=== Begin Enclosure ===
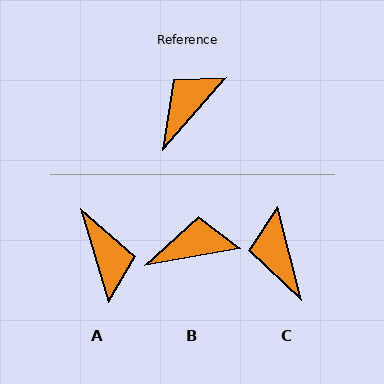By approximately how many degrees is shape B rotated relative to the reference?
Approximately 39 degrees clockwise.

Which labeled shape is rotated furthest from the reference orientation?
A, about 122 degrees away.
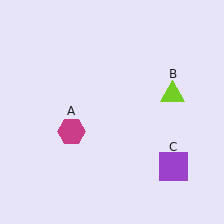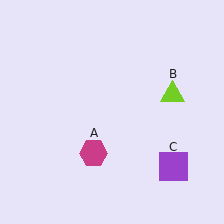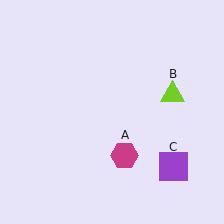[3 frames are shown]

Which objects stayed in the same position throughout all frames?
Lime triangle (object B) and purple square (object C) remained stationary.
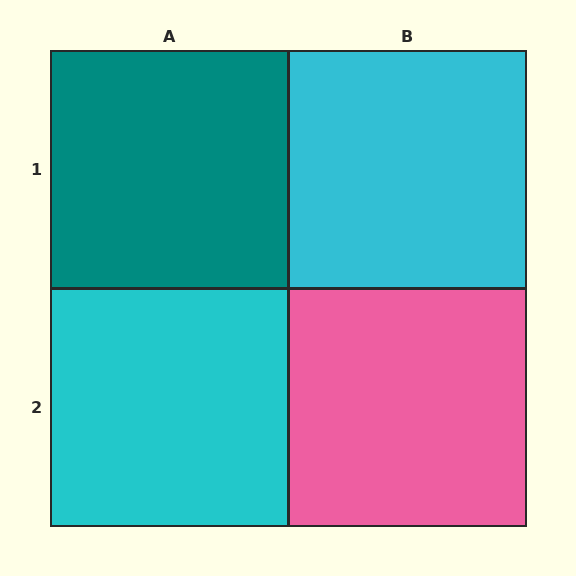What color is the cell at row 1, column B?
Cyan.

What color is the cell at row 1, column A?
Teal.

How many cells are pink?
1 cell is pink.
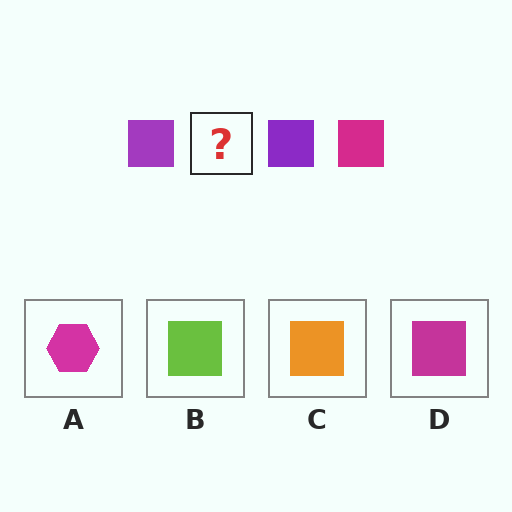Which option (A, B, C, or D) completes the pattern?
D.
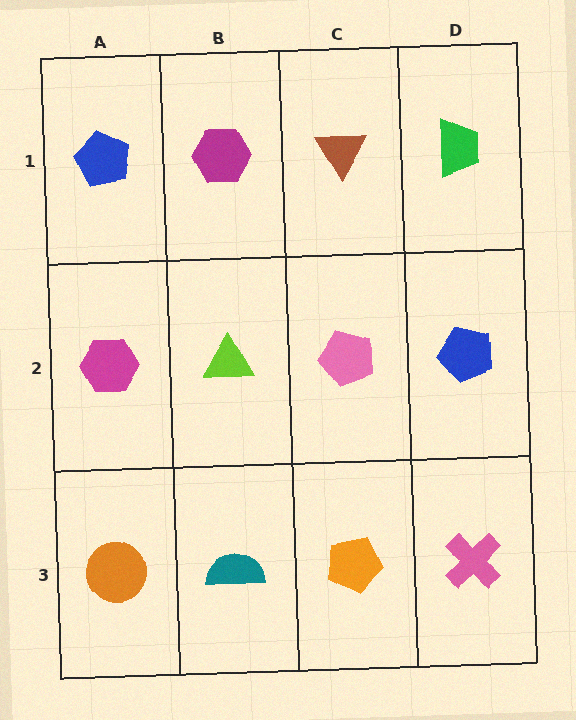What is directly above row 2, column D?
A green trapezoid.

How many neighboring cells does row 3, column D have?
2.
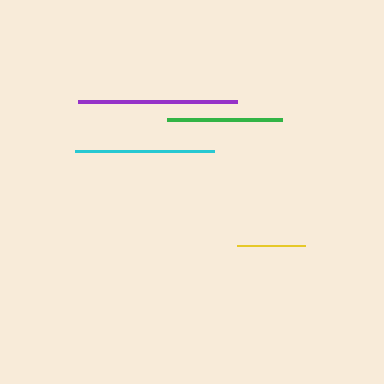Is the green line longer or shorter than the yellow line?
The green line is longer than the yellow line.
=== End Enclosure ===
TASK DIRECTIONS
In the entries above, find the line containing "How many neighboring", then please retype it and every line after it through the last, exactly as written, omitting pictures.

OUTPUT BELOW
How many neighboring cells does row 3, column D have?
2.
Is the green line longer or shorter than the yellow line?
The green line is longer than the yellow line.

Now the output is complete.